• _Stated exercise_: In the records below, find the line containing "How many distinct", then copy that line and all lines after it, exactly, omitting every picture.

• _Stored entries_:
__________

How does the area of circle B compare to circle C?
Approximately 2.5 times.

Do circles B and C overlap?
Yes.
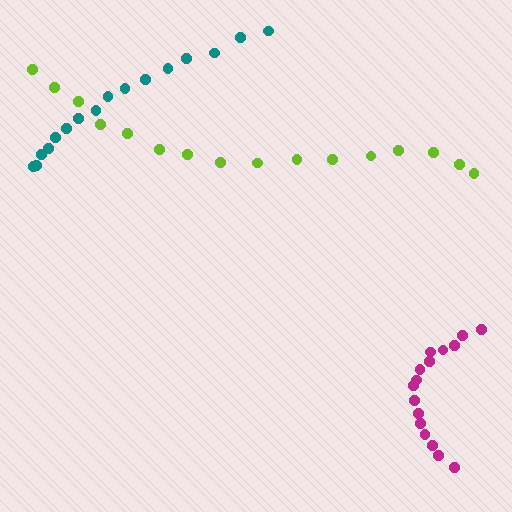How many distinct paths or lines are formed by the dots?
There are 3 distinct paths.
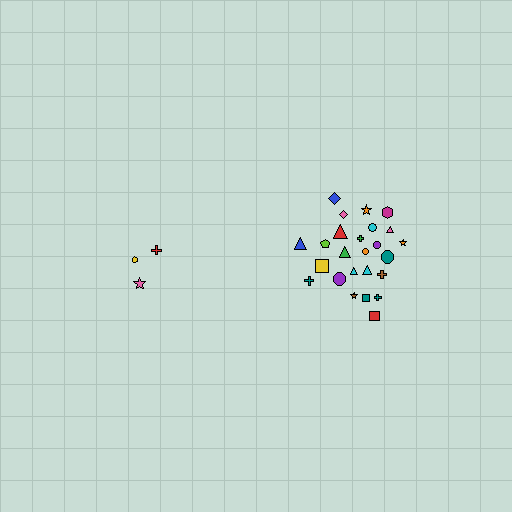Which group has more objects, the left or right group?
The right group.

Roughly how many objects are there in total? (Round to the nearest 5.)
Roughly 30 objects in total.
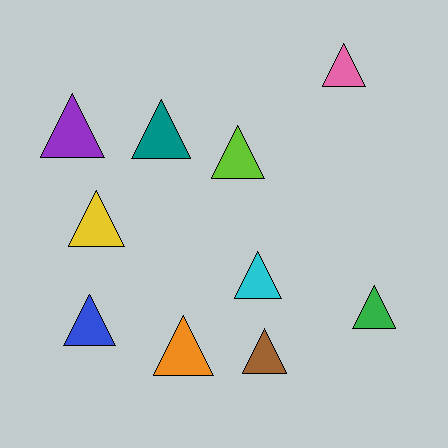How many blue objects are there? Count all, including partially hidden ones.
There is 1 blue object.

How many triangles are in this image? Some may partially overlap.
There are 10 triangles.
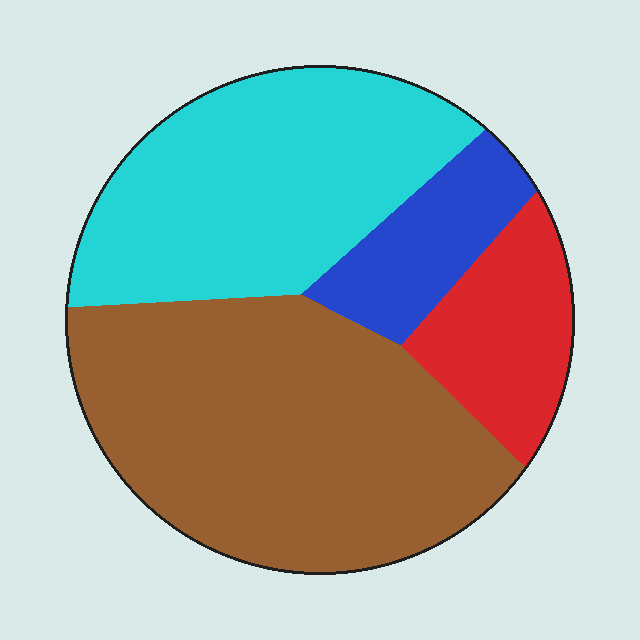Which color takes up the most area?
Brown, at roughly 45%.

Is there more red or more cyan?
Cyan.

__________

• _Answer_:
How many distinct paths or lines are formed by the dots?
There are 3 distinct paths.
Which group has more objects, the left or right group?
The right group.

Roughly how many objects are there in total? (Round to the nearest 5.)
Roughly 30 objects in total.
How many blue objects are there? Count all, including partially hidden ones.
There is 1 blue object.

How many triangles are in this image? Some may partially overlap.
There are 10 triangles.
Which color takes up the most area?
Brown, at roughly 45%.

Is there more red or more cyan?
Cyan.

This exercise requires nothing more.